## Your instructions
The data below should be copied out exactly, with its pictures omitted.

(Question entries about shapes)
Segment Open
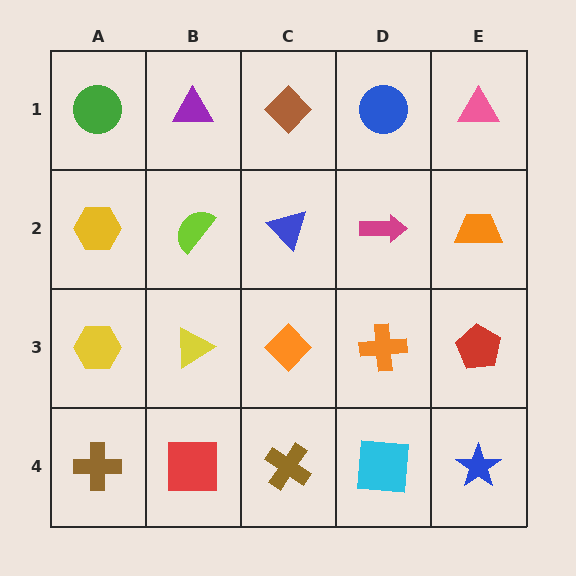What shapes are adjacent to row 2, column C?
A brown diamond (row 1, column C), an orange diamond (row 3, column C), a lime semicircle (row 2, column B), a magenta arrow (row 2, column D).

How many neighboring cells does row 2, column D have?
4.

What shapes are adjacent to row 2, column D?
A blue circle (row 1, column D), an orange cross (row 3, column D), a blue triangle (row 2, column C), an orange trapezoid (row 2, column E).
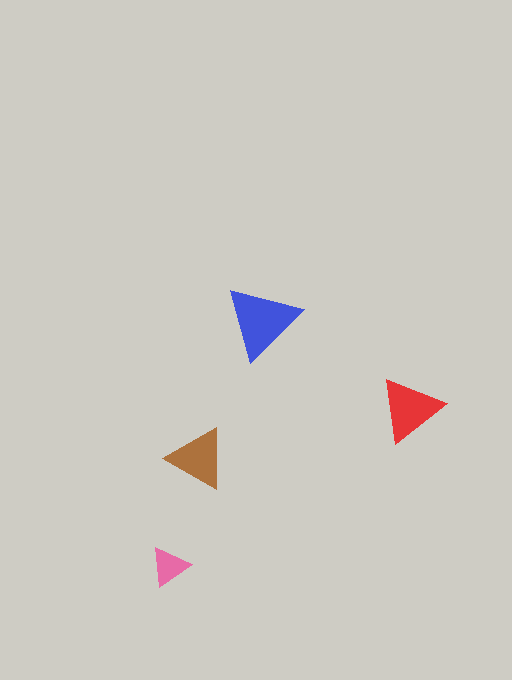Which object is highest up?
The blue triangle is topmost.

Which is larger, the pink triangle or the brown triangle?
The brown one.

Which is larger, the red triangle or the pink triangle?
The red one.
Segment Closed
## Response area
What shapes are adjacent to row 2, column C?
A brown diamond (row 1, column C), an orange diamond (row 3, column C), a lime semicircle (row 2, column B), a magenta arrow (row 2, column D).

How many neighboring cells does row 2, column D have?
4.

What shapes are adjacent to row 2, column D?
A blue circle (row 1, column D), an orange cross (row 3, column D), a blue triangle (row 2, column C), an orange trapezoid (row 2, column E).
Which object is highest up?
The blue triangle is topmost.

Which is larger, the pink triangle or the brown triangle?
The brown one.

Which is larger, the red triangle or the pink triangle?
The red one.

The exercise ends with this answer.